* What this task involves *
Images must not appear in your copy; reproduce every other part of the records exactly.

* Data for this exercise *

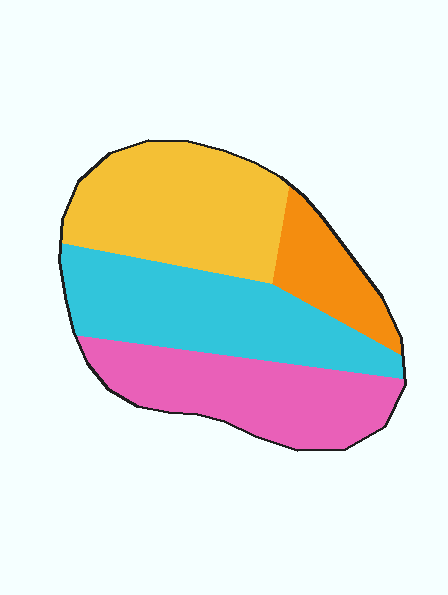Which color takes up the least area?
Orange, at roughly 10%.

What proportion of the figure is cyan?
Cyan covers 31% of the figure.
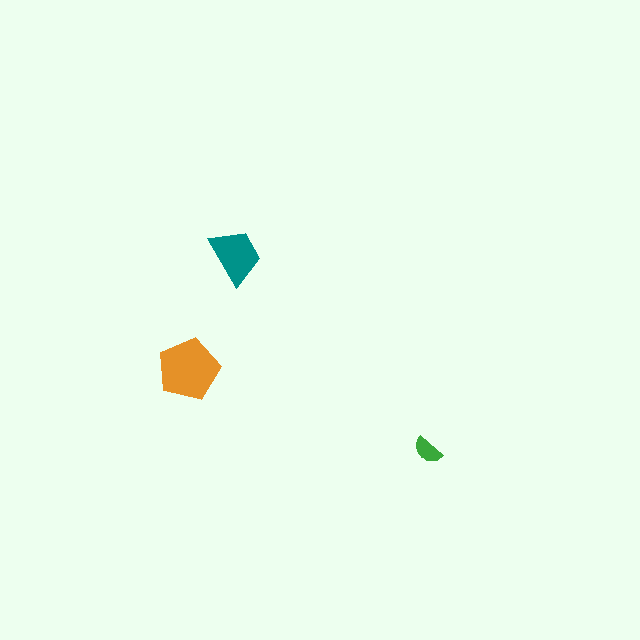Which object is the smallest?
The green semicircle.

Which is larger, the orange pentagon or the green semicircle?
The orange pentagon.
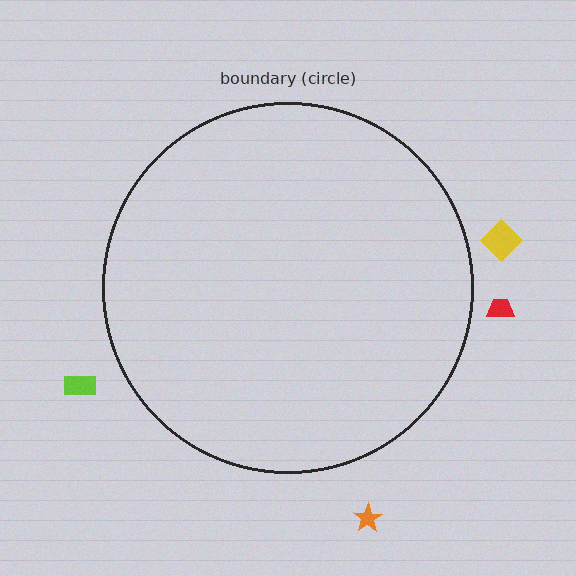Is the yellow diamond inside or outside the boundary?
Outside.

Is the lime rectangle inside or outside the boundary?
Outside.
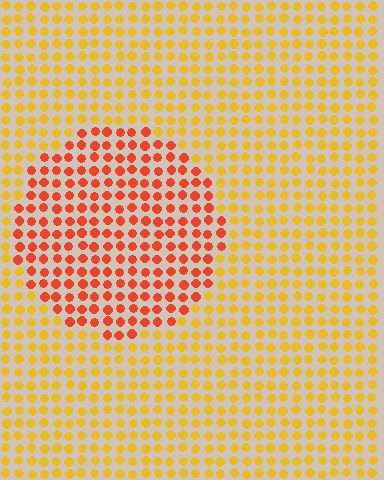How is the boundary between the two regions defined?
The boundary is defined purely by a slight shift in hue (about 39 degrees). Spacing, size, and orientation are identical on both sides.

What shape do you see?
I see a circle.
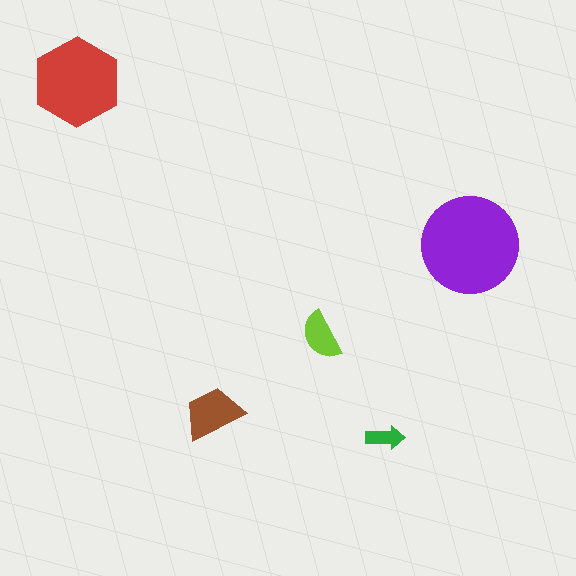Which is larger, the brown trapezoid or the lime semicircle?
The brown trapezoid.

* Finished answer *
Which color takes up the least area?
Orange, at roughly 10%.

What proportion of the figure is cyan?
Cyan covers 31% of the figure.
Which object is the smallest?
The green semicircle.

Which is larger, the orange pentagon or the green semicircle?
The orange pentagon.
Is the yellow diamond inside or outside the boundary?
Outside.

Is the lime rectangle inside or outside the boundary?
Outside.
How is the boundary between the two regions defined?
The boundary is defined purely by a slight shift in hue (about 39 degrees). Spacing, size, and orientation are identical on both sides.

What shape do you see?
I see a circle.
Which is larger, the brown trapezoid or the lime semicircle?
The brown trapezoid.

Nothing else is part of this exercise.